Exercise goal:
Leave out the pictures and transcribe everything else exactly.

╭─ Records supplied

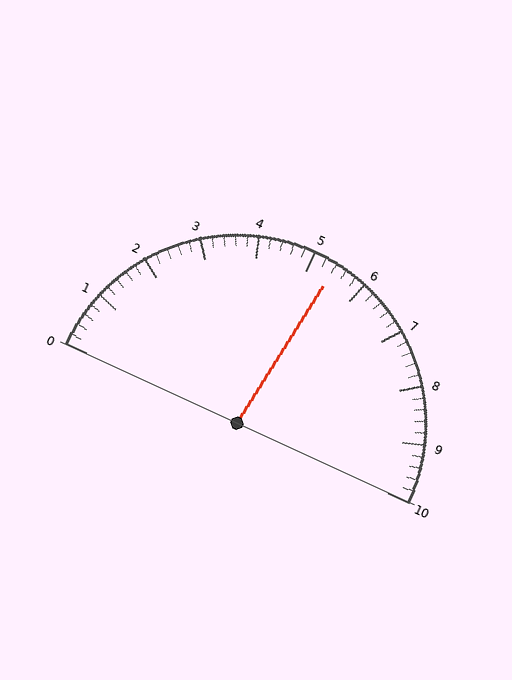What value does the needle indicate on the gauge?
The needle indicates approximately 5.4.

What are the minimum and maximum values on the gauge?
The gauge ranges from 0 to 10.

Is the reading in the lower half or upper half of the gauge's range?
The reading is in the upper half of the range (0 to 10).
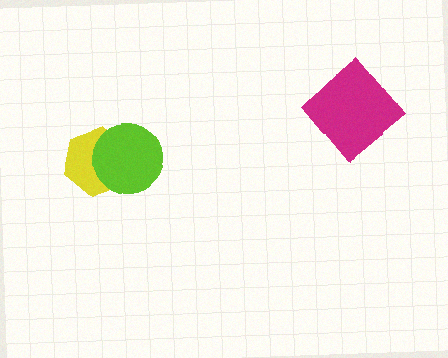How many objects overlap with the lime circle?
1 object overlaps with the lime circle.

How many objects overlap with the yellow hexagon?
1 object overlaps with the yellow hexagon.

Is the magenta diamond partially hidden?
No, no other shape covers it.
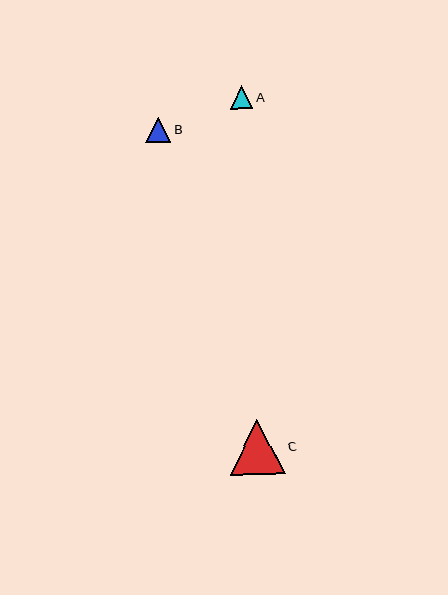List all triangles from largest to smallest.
From largest to smallest: C, B, A.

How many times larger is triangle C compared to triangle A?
Triangle C is approximately 2.5 times the size of triangle A.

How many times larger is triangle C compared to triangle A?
Triangle C is approximately 2.5 times the size of triangle A.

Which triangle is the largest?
Triangle C is the largest with a size of approximately 55 pixels.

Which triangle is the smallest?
Triangle A is the smallest with a size of approximately 22 pixels.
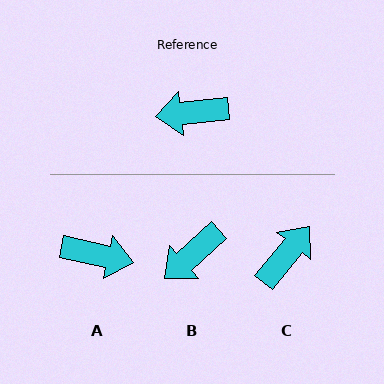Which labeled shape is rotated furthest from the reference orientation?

╰─

Expected answer:
What value does the needle indicate on the gauge?
The needle indicates approximately 5.4.

What are the minimum and maximum values on the gauge?
The gauge ranges from 0 to 10.

Is the reading in the lower half or upper half of the gauge's range?
The reading is in the upper half of the range (0 to 10).
How many objects overlap with the lime circle?
1 object overlaps with the lime circle.

How many objects overlap with the yellow hexagon?
1 object overlaps with the yellow hexagon.

Is the magenta diamond partially hidden?
No, no other shape covers it.
List all triangles from largest to smallest.
From largest to smallest: C, B, A.

How many times larger is triangle C compared to triangle A?
Triangle C is approximately 2.5 times the size of triangle A.

How many times larger is triangle C compared to triangle A?
Triangle C is approximately 2.5 times the size of triangle A.

Which triangle is the largest?
Triangle C is the largest with a size of approximately 55 pixels.

Which triangle is the smallest?
Triangle A is the smallest with a size of approximately 22 pixels.
Which labeled shape is rotated furthest from the reference orientation?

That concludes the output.